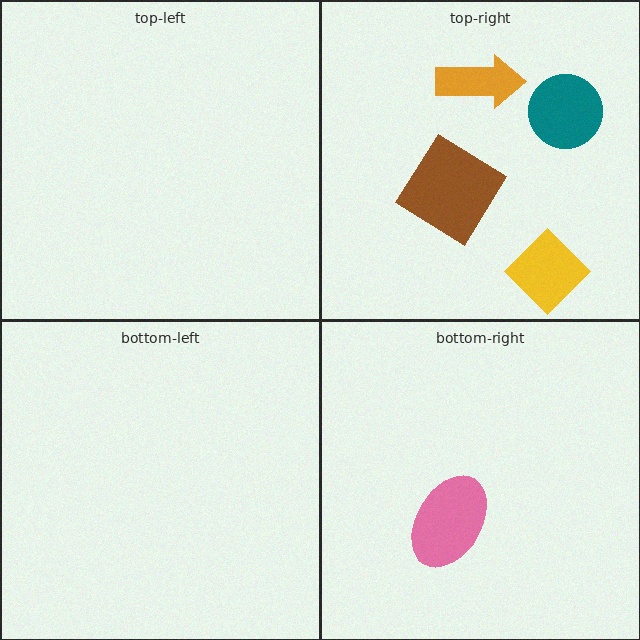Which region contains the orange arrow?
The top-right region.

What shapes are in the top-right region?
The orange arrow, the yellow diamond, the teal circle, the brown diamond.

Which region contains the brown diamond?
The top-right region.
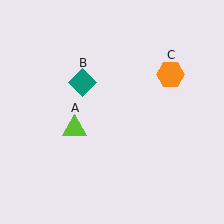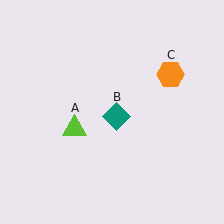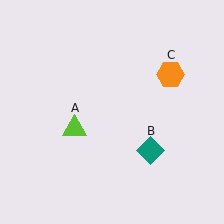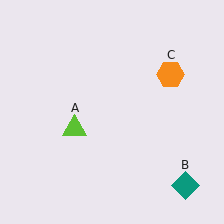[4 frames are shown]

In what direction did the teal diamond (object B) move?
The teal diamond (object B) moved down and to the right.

---

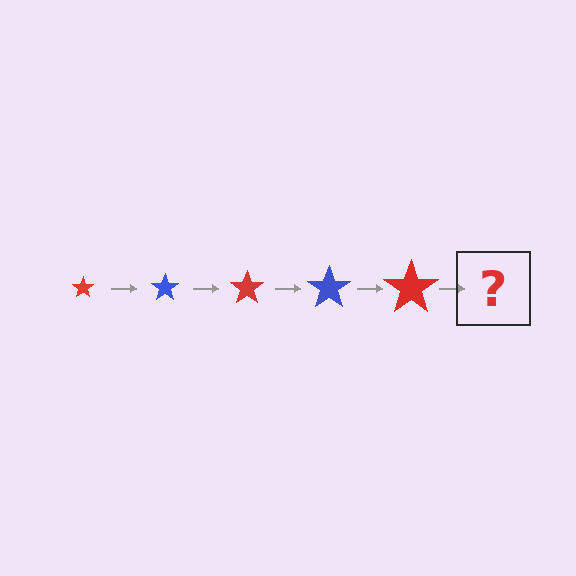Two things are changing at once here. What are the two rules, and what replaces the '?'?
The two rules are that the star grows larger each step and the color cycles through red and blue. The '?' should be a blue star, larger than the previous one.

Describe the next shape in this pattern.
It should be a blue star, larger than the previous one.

**Set task**
Nothing but the lines above, starting at the line that contains "Which region contains the orange arrow?" and ending at the line that contains "[4 frames are shown]", should be given again, exactly and without the pictures.

**Answer to the task**
Which region contains the orange arrow?
The top-right region.

What shapes are in the top-right region?
The orange arrow, the yellow diamond, the teal circle, the brown diamond.

Which region contains the brown diamond?
The top-right region.
[4 frames are shown]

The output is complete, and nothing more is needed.